> _Source data_
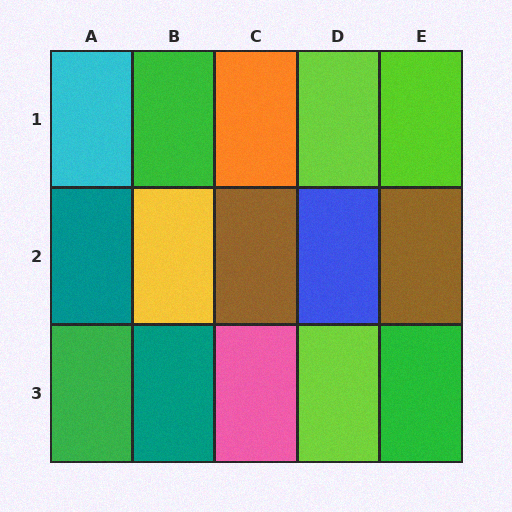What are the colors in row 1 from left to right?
Cyan, green, orange, lime, lime.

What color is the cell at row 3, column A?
Green.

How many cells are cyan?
1 cell is cyan.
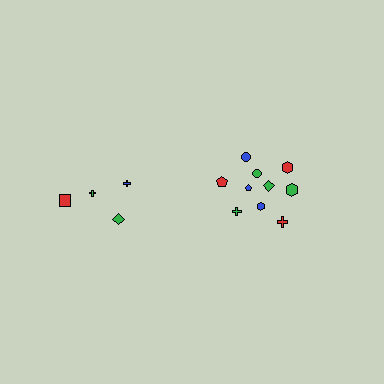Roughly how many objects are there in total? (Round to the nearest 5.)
Roughly 15 objects in total.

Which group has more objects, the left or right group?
The right group.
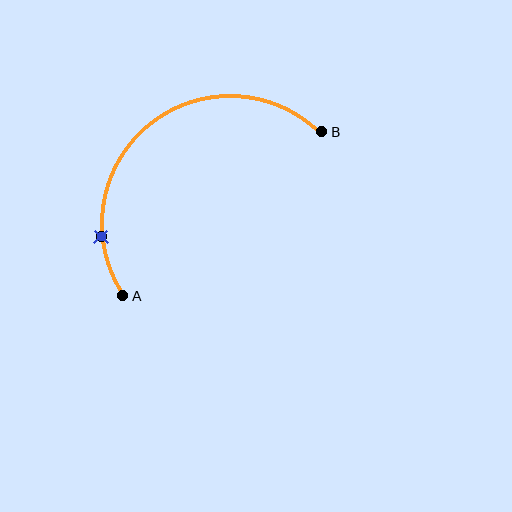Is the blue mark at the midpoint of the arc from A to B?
No. The blue mark lies on the arc but is closer to endpoint A. The arc midpoint would be at the point on the curve equidistant along the arc from both A and B.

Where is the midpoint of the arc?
The arc midpoint is the point on the curve farthest from the straight line joining A and B. It sits above and to the left of that line.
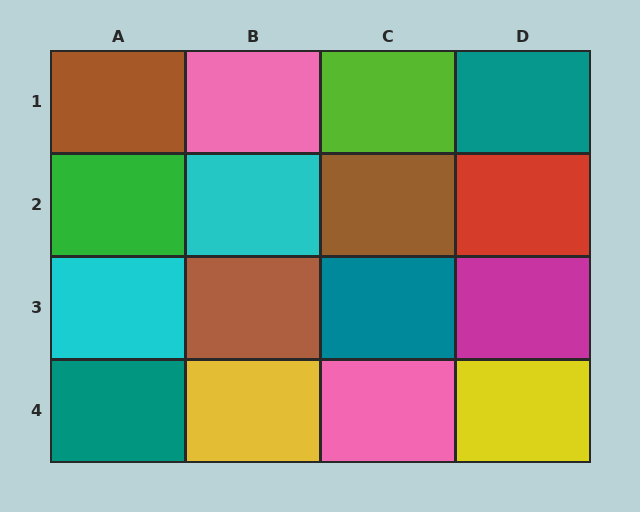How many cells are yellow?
2 cells are yellow.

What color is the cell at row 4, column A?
Teal.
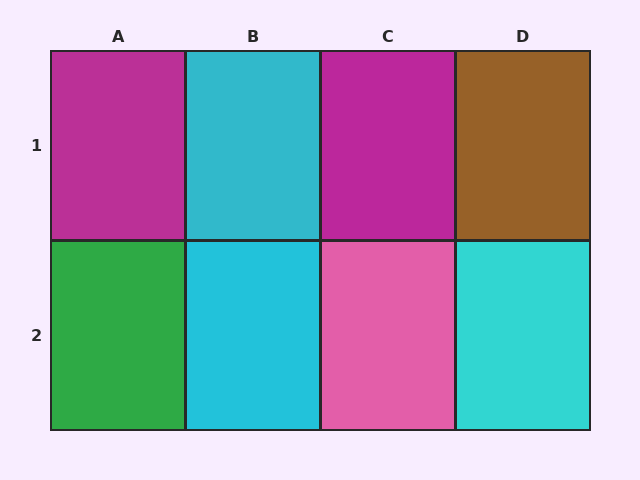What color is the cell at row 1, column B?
Cyan.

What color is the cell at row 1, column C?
Magenta.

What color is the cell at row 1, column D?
Brown.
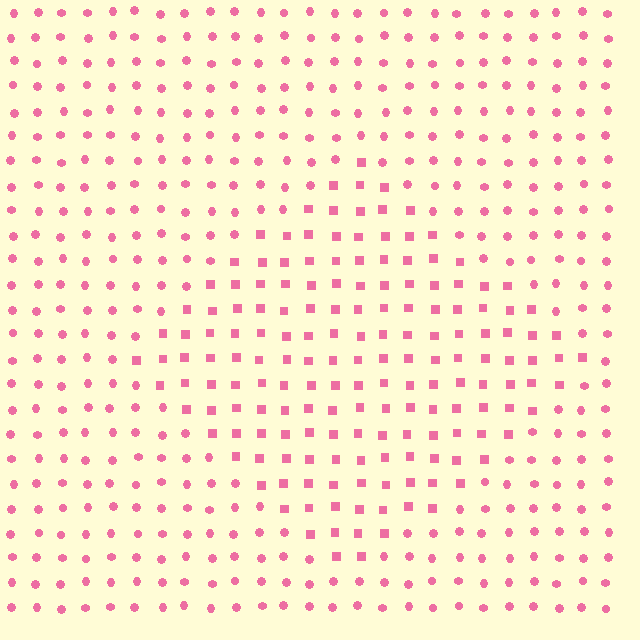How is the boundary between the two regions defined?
The boundary is defined by a change in element shape: squares inside vs. circles outside. All elements share the same color and spacing.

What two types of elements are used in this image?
The image uses squares inside the diamond region and circles outside it.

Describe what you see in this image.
The image is filled with small pink elements arranged in a uniform grid. A diamond-shaped region contains squares, while the surrounding area contains circles. The boundary is defined purely by the change in element shape.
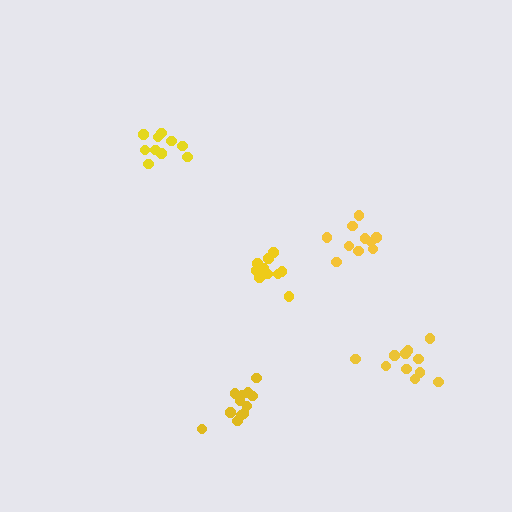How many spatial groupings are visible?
There are 5 spatial groupings.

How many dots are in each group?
Group 1: 10 dots, Group 2: 12 dots, Group 3: 11 dots, Group 4: 10 dots, Group 5: 10 dots (53 total).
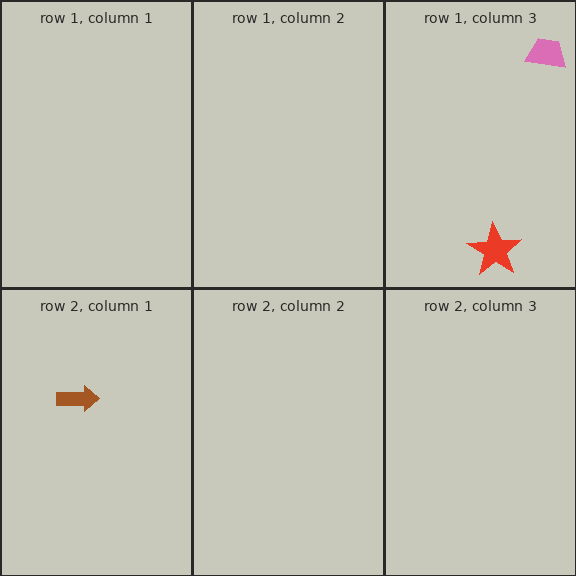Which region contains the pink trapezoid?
The row 1, column 3 region.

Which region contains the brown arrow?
The row 2, column 1 region.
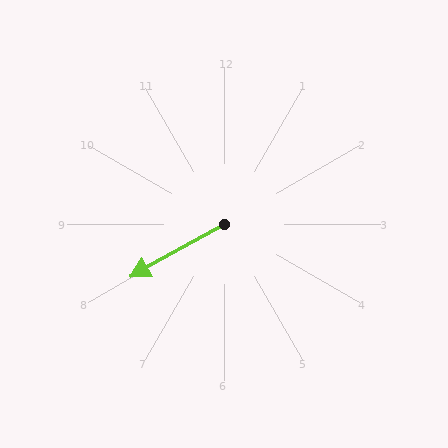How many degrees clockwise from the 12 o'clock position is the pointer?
Approximately 241 degrees.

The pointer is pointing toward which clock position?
Roughly 8 o'clock.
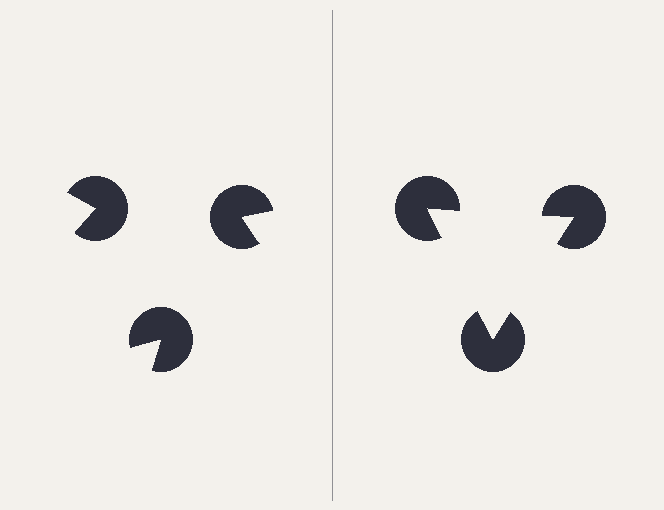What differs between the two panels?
The pac-man discs are positioned identically on both sides; only the wedge orientations differ. On the right they align to a triangle; on the left they are misaligned.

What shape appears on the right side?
An illusory triangle.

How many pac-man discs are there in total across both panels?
6 — 3 on each side.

> _THE TASK_
The data above should be set down again exactly, with the pictures omitted.

> _RESULT OF THIS EXERCISE_
What are the colors in row 1 from left to right?
Cyan, green, orange, lime, lime.

What color is the cell at row 3, column A?
Green.

How many cells are cyan?
1 cell is cyan.
Roughly how many objects are there in total? (Round to the nearest 5.)
Roughly 15 objects in total.

Which group has more objects, the left or right group?
The right group.
Is the blue mark at the midpoint of the arc from A to B?
No. The blue mark lies on the arc but is closer to endpoint A. The arc midpoint would be at the point on the curve equidistant along the arc from both A and B.

Where is the midpoint of the arc?
The arc midpoint is the point on the curve farthest from the straight line joining A and B. It sits above and to the left of that line.
How many cells are yellow?
2 cells are yellow.

What color is the cell at row 4, column A?
Teal.
What color is the cell at row 1, column B?
Cyan.

What color is the cell at row 1, column C?
Magenta.

What color is the cell at row 1, column D?
Brown.
How is the boundary between the two regions defined?
The boundary is defined by a change in element shape: squares inside vs. circles outside. All elements share the same color and spacing.

What two types of elements are used in this image?
The image uses squares inside the diamond region and circles outside it.

Describe what you see in this image.
The image is filled with small pink elements arranged in a uniform grid. A diamond-shaped region contains squares, while the surrounding area contains circles. The boundary is defined purely by the change in element shape.
How many spatial groupings are visible?
There are 5 spatial groupings.

How many dots are in each group?
Group 1: 10 dots, Group 2: 12 dots, Group 3: 11 dots, Group 4: 10 dots, Group 5: 10 dots (53 total).
Which region contains the pink trapezoid?
The row 1, column 3 region.

Which region contains the brown arrow?
The row 2, column 1 region.
How many degrees clockwise from the 12 o'clock position is the pointer?
Approximately 241 degrees.

The pointer is pointing toward which clock position?
Roughly 8 o'clock.
What differs between the two panels?
The pac-man discs are positioned identically on both sides; only the wedge orientations differ. On the right they align to a triangle; on the left they are misaligned.

What shape appears on the right side?
An illusory triangle.

How many pac-man discs are there in total across both panels?
6 — 3 on each side.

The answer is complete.